## EXERCISE DESCRIPTION:
Each entry below should be returned exactly as is, with the pictures removed.

Dataset entries on geometric forms
——

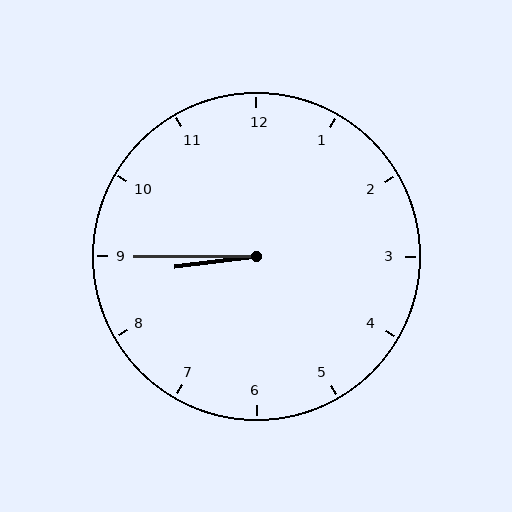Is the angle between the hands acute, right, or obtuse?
It is acute.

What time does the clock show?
8:45.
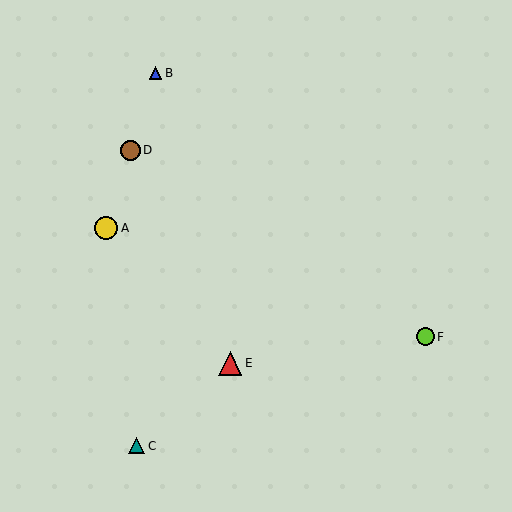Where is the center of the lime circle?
The center of the lime circle is at (425, 337).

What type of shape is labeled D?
Shape D is a brown circle.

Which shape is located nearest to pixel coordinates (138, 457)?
The teal triangle (labeled C) at (137, 446) is nearest to that location.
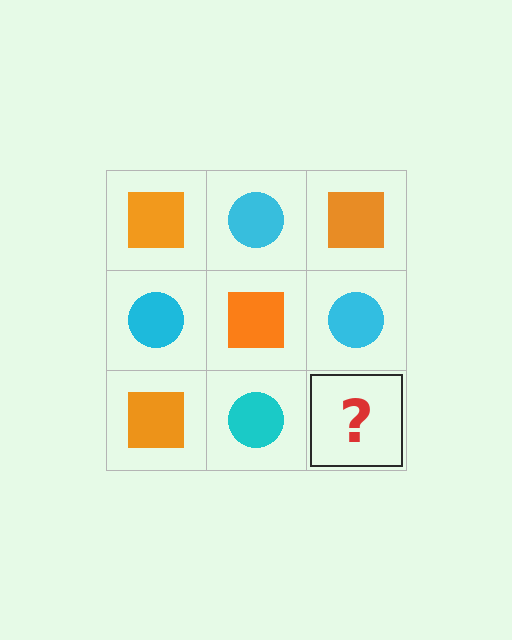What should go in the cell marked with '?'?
The missing cell should contain an orange square.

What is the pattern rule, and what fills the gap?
The rule is that it alternates orange square and cyan circle in a checkerboard pattern. The gap should be filled with an orange square.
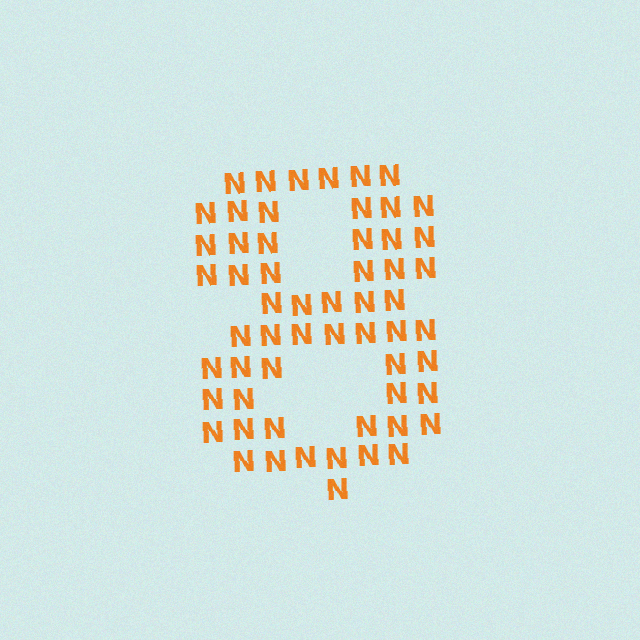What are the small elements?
The small elements are letter N's.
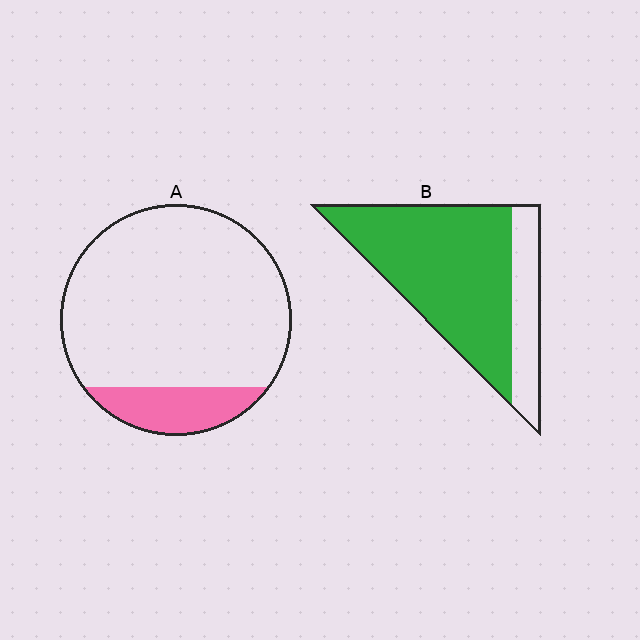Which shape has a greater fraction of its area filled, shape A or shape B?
Shape B.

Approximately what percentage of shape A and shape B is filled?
A is approximately 15% and B is approximately 75%.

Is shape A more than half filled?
No.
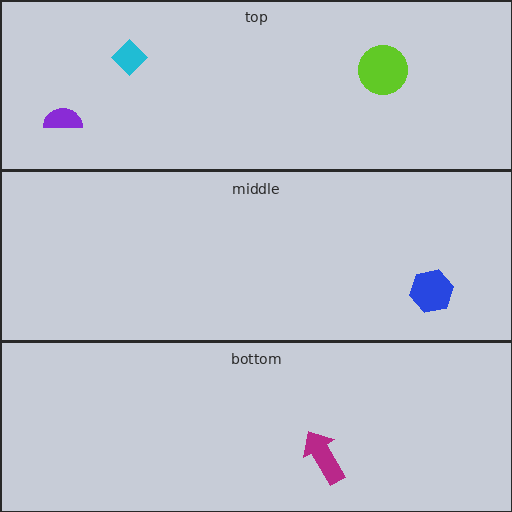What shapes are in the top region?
The lime circle, the purple semicircle, the cyan diamond.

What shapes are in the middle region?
The blue hexagon.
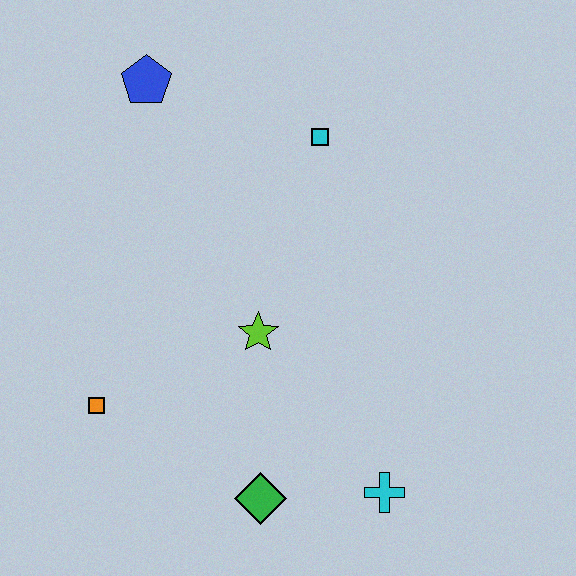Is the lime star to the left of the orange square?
No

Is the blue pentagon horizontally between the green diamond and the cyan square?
No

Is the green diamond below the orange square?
Yes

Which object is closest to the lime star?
The green diamond is closest to the lime star.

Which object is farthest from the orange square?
The cyan square is farthest from the orange square.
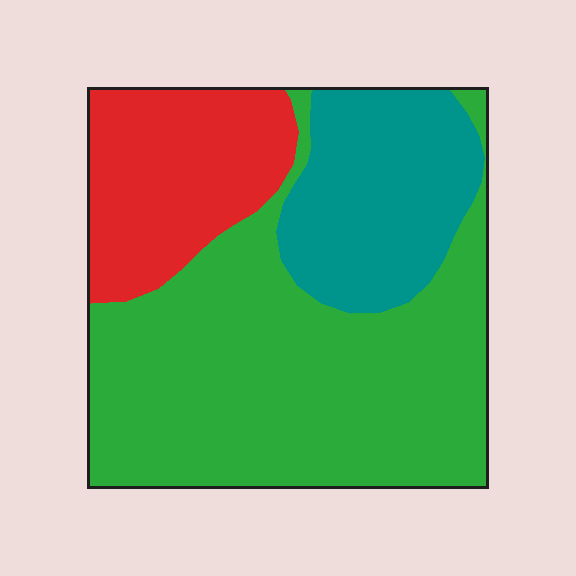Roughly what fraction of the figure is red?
Red takes up about one fifth (1/5) of the figure.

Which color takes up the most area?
Green, at roughly 55%.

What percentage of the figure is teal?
Teal covers about 20% of the figure.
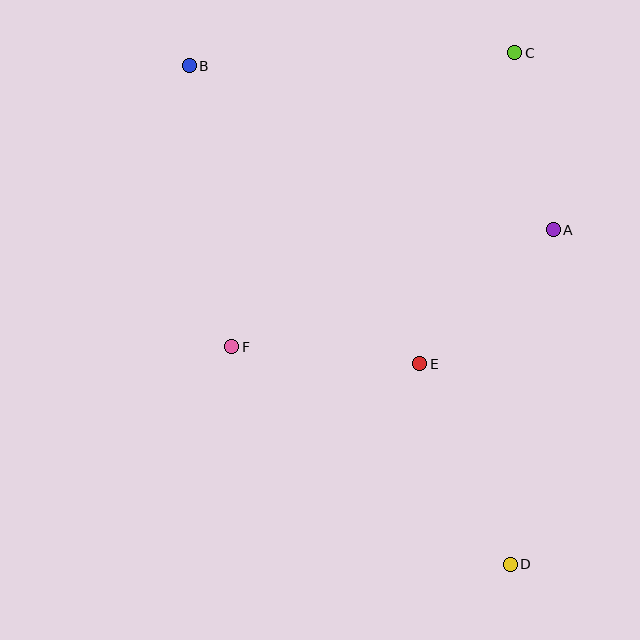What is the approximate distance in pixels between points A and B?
The distance between A and B is approximately 399 pixels.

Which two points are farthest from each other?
Points B and D are farthest from each other.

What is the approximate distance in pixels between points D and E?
The distance between D and E is approximately 220 pixels.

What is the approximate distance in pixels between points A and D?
The distance between A and D is approximately 337 pixels.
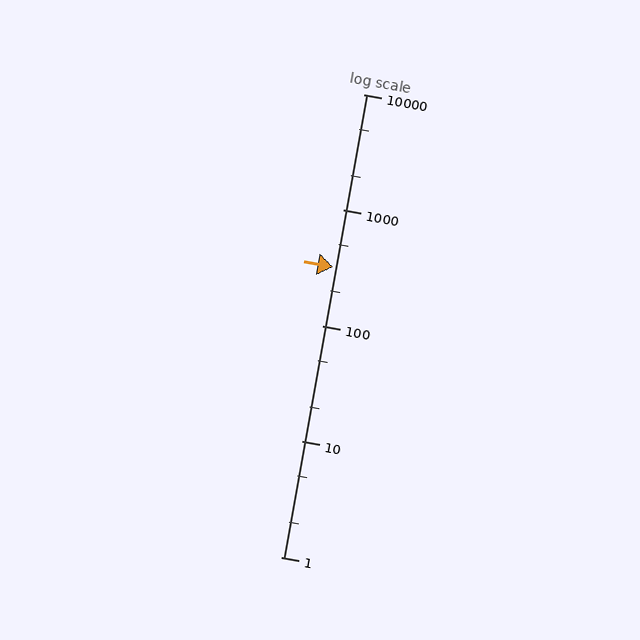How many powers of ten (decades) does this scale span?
The scale spans 4 decades, from 1 to 10000.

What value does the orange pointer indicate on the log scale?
The pointer indicates approximately 320.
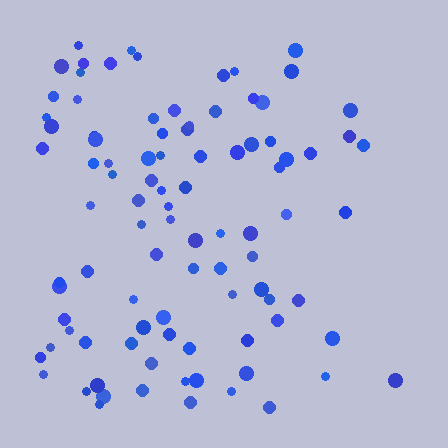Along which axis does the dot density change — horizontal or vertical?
Horizontal.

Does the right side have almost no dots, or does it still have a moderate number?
Still a moderate number, just noticeably fewer than the left.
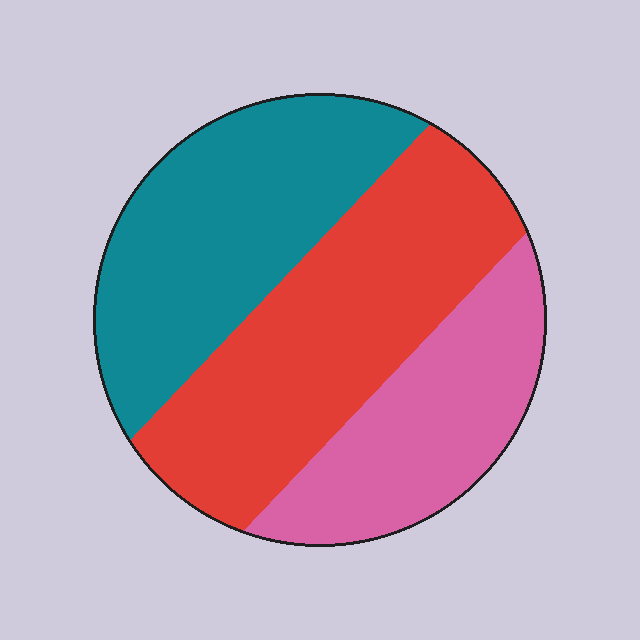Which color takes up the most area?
Red, at roughly 40%.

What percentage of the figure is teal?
Teal takes up about one third (1/3) of the figure.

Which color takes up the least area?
Pink, at roughly 25%.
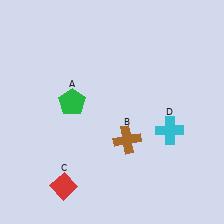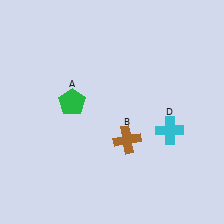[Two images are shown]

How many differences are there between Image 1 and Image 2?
There is 1 difference between the two images.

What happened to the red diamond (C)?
The red diamond (C) was removed in Image 2. It was in the bottom-left area of Image 1.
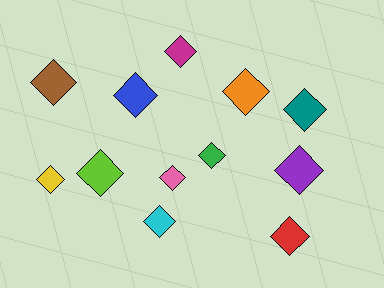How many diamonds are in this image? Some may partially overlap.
There are 12 diamonds.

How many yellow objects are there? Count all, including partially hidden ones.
There is 1 yellow object.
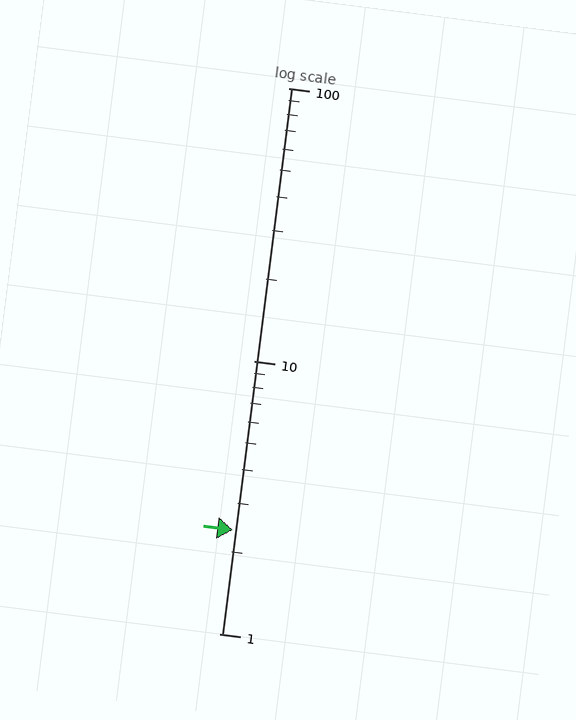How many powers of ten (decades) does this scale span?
The scale spans 2 decades, from 1 to 100.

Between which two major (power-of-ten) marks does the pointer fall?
The pointer is between 1 and 10.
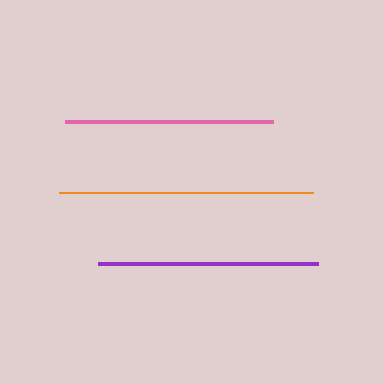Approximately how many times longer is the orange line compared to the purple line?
The orange line is approximately 1.2 times the length of the purple line.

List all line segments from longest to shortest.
From longest to shortest: orange, purple and pink (about equal).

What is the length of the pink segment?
The pink segment is approximately 208 pixels long.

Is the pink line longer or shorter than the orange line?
The orange line is longer than the pink line.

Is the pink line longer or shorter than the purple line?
The purple and pink lines are approximately the same length (about 220 and 208 pixels).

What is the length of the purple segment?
The purple segment is approximately 220 pixels long.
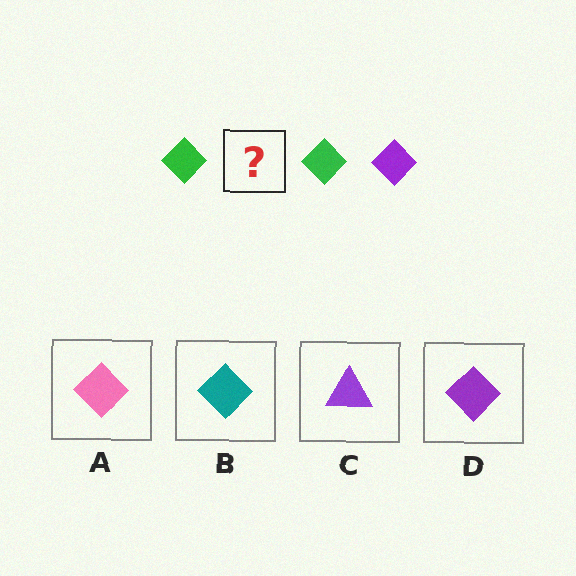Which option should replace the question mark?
Option D.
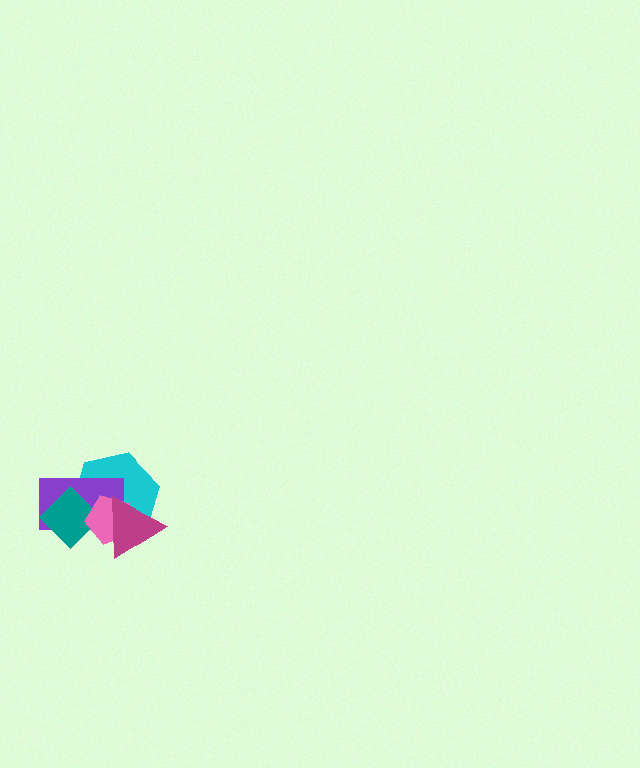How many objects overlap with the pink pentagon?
4 objects overlap with the pink pentagon.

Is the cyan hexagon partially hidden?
Yes, it is partially covered by another shape.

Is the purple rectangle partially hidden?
Yes, it is partially covered by another shape.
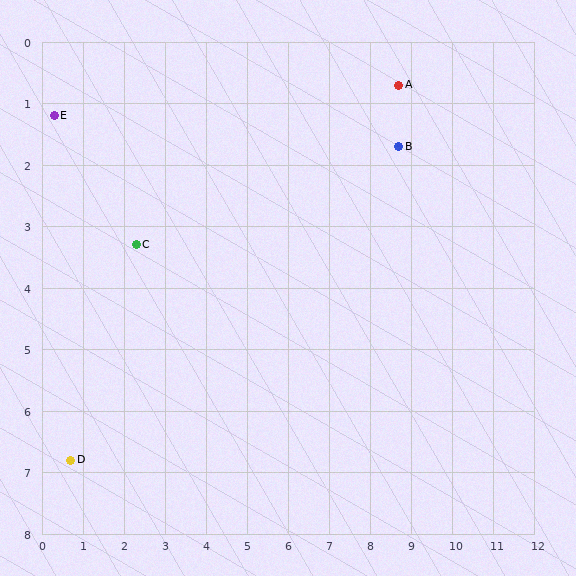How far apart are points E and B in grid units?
Points E and B are about 8.4 grid units apart.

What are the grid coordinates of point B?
Point B is at approximately (8.7, 1.7).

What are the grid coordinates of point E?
Point E is at approximately (0.3, 1.2).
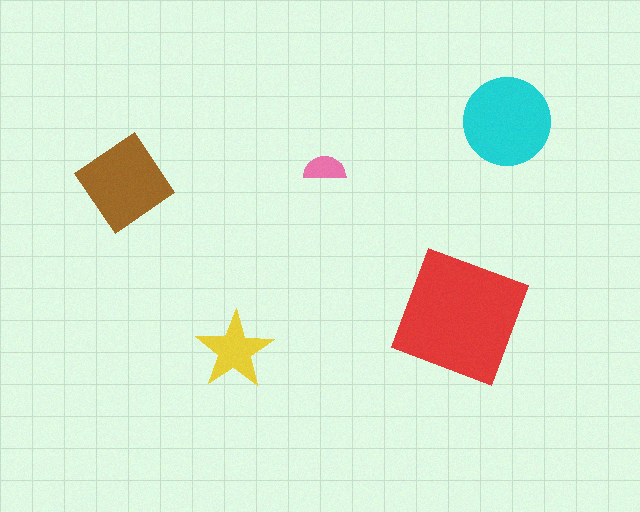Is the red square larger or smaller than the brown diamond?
Larger.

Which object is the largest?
The red square.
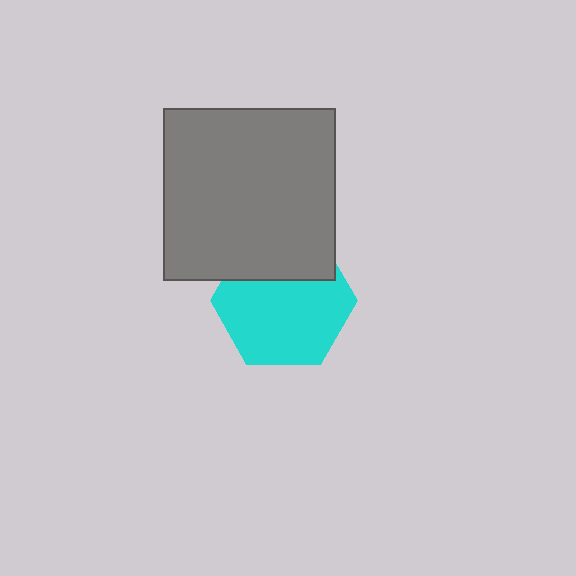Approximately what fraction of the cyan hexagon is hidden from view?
Roughly 30% of the cyan hexagon is hidden behind the gray square.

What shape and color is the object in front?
The object in front is a gray square.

——

## EXERCISE ANSWER:
Is the angle between the hands acute, right, or obtuse?
It is acute.

What time does the clock show?
8:45.
Where is the center of the lime circle?
The center of the lime circle is at (425, 337).

What type of shape is labeled D?
Shape D is a brown circle.

Which shape is located nearest to pixel coordinates (138, 457)?
The teal triangle (labeled C) at (137, 446) is nearest to that location.
What should go in the cell marked with '?'?
The missing cell should contain an orange square.

What is the pattern rule, and what fills the gap?
The rule is that it alternates orange square and cyan circle in a checkerboard pattern. The gap should be filled with an orange square.
What are the small elements?
The small elements are letter N's.
Which shape has a greater fraction of its area filled, shape A or shape B?
Shape B.

Approximately what percentage of shape A and shape B is filled?
A is approximately 15% and B is approximately 75%.

Is shape A more than half filled?
No.
What shapes are in the top region?
The lime circle, the purple semicircle, the cyan diamond.

What shapes are in the middle region?
The blue hexagon.
Is the lime star to the left of the orange square?
No

Is the blue pentagon horizontally between the green diamond and the cyan square?
No

Is the green diamond below the orange square?
Yes

Which object is closest to the lime star?
The green diamond is closest to the lime star.

Which object is farthest from the orange square?
The cyan square is farthest from the orange square.
Roughly what fraction of the figure is red?
Red takes up about one fifth (1/5) of the figure.

Which color takes up the most area?
Green, at roughly 55%.

What percentage of the figure is teal?
Teal covers about 20% of the figure.
What is the approximate distance in pixels between points A and B?
The distance between A and B is approximately 399 pixels.

Which two points are farthest from each other?
Points B and D are farthest from each other.

What is the approximate distance in pixels between points D and E?
The distance between D and E is approximately 220 pixels.

What is the approximate distance in pixels between points A and D?
The distance between A and D is approximately 337 pixels.
How many powers of ten (decades) does this scale span?
The scale spans 4 decades, from 1 to 10000.

What value does the orange pointer indicate on the log scale?
The pointer indicates approximately 320.
Along which axis does the dot density change — horizontal or vertical?
Horizontal.

Does the right side have almost no dots, or does it still have a moderate number?
Still a moderate number, just noticeably fewer than the left.
Which color takes up the most area?
Red, at roughly 40%.

What percentage of the figure is teal?
Teal takes up about one third (1/3) of the figure.

Which color takes up the least area?
Pink, at roughly 25%.
[Two images are shown]

How many differences are there between Image 1 and Image 2?
There is 1 difference between the two images.

What happened to the red diamond (C)?
The red diamond (C) was removed in Image 2. It was in the bottom-left area of Image 1.
How many diamonds are in this image? Some may partially overlap.
There are 12 diamonds.

How many yellow objects are there? Count all, including partially hidden ones.
There is 1 yellow object.
How many powers of ten (decades) does this scale span?
The scale spans 2 decades, from 1 to 100.

Between which two major (power-of-ten) marks does the pointer fall?
The pointer is between 1 and 10.
Approximately how many times longer is the orange line compared to the purple line?
The orange line is approximately 1.2 times the length of the purple line.

List all line segments from longest to shortest.
From longest to shortest: orange, purple and pink (about equal).

What is the length of the pink segment?
The pink segment is approximately 208 pixels long.

Is the pink line longer or shorter than the orange line?
The orange line is longer than the pink line.

Is the pink line longer or shorter than the purple line?
The purple and pink lines are approximately the same length (about 220 and 208 pixels).

What is the length of the purple segment?
The purple segment is approximately 220 pixels long.
Which option should replace the question mark?
Option D.
How many objects overlap with the pink pentagon?
4 objects overlap with the pink pentagon.

Is the cyan hexagon partially hidden?
Yes, it is partially covered by another shape.

Is the purple rectangle partially hidden?
Yes, it is partially covered by another shape.
How far apart are points E and B in grid units?
Points E and B are about 8.4 grid units apart.

What are the grid coordinates of point B?
Point B is at approximately (8.7, 1.7).

What are the grid coordinates of point E?
Point E is at approximately (0.3, 1.2).
Is the red square larger or smaller than the brown diamond?
Larger.

Which object is the largest?
The red square.
Approximately what fraction of the cyan hexagon is hidden from view?
Roughly 30% of the cyan hexagon is hidden behind the gray square.

What shape and color is the object in front?
The object in front is a gray square.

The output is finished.